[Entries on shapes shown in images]
══════════

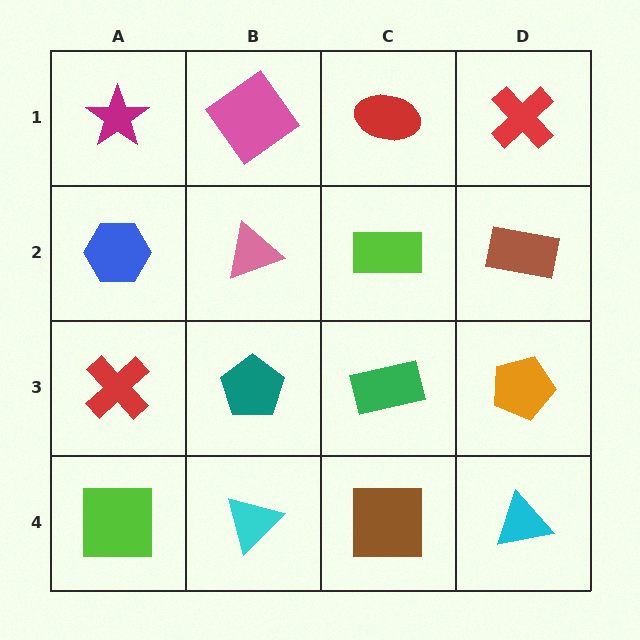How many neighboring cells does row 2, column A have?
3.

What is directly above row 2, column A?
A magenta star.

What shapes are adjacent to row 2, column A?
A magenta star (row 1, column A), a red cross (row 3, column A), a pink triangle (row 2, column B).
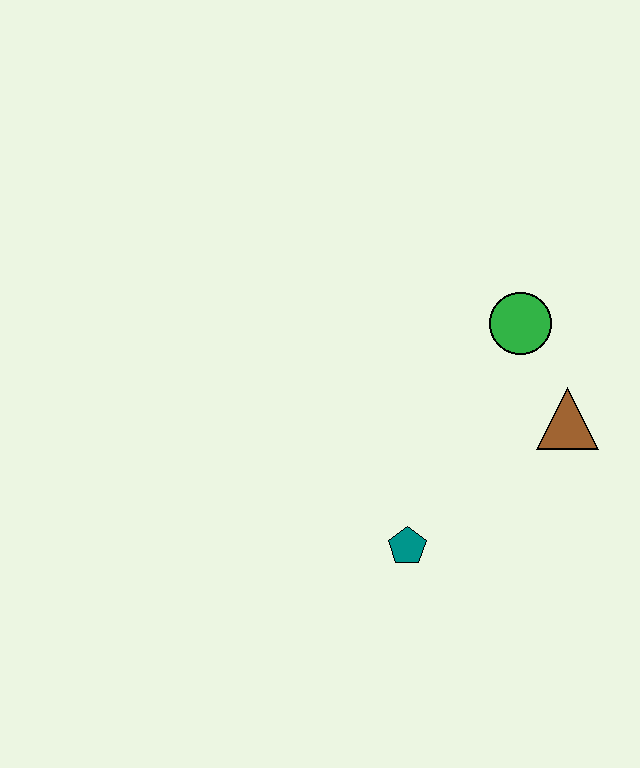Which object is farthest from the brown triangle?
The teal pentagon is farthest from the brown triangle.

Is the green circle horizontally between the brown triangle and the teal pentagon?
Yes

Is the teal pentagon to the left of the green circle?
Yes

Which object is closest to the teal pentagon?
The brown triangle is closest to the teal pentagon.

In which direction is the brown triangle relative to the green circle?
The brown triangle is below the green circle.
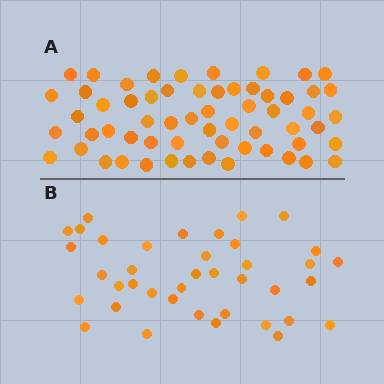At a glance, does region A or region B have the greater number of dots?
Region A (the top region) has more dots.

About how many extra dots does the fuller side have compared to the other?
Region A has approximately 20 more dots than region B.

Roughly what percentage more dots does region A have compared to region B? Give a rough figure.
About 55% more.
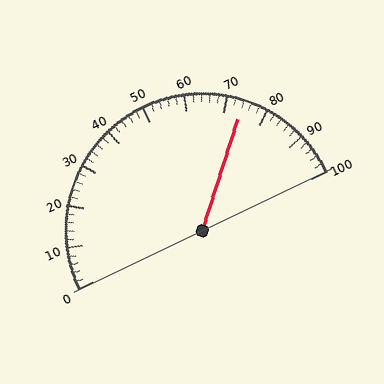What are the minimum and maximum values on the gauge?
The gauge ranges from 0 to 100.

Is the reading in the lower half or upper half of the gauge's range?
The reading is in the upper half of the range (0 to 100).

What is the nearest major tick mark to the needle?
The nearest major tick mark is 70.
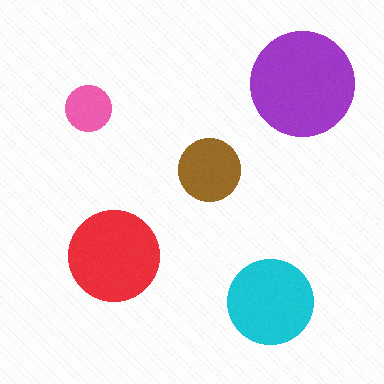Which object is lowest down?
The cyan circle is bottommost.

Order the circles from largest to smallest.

══════════

▶ _Task goal_: Please reproduce the lines exactly from the one containing "About how many" through the last line of the data above, and keep the pictures out.

▶ _Result of this exercise_:
About how many extra dots does the fuller side have compared to the other?
Region A has approximately 20 more dots than region B.

Roughly what percentage more dots does region A have compared to region B? Give a rough figure.
About 55% more.
What are the minimum and maximum values on the gauge?
The gauge ranges from 0 to 100.

Is the reading in the lower half or upper half of the gauge's range?
The reading is in the upper half of the range (0 to 100).

What is the nearest major tick mark to the needle?
The nearest major tick mark is 70.
Which object is lowest down?
The cyan circle is bottommost.

Order the circles from largest to smallest.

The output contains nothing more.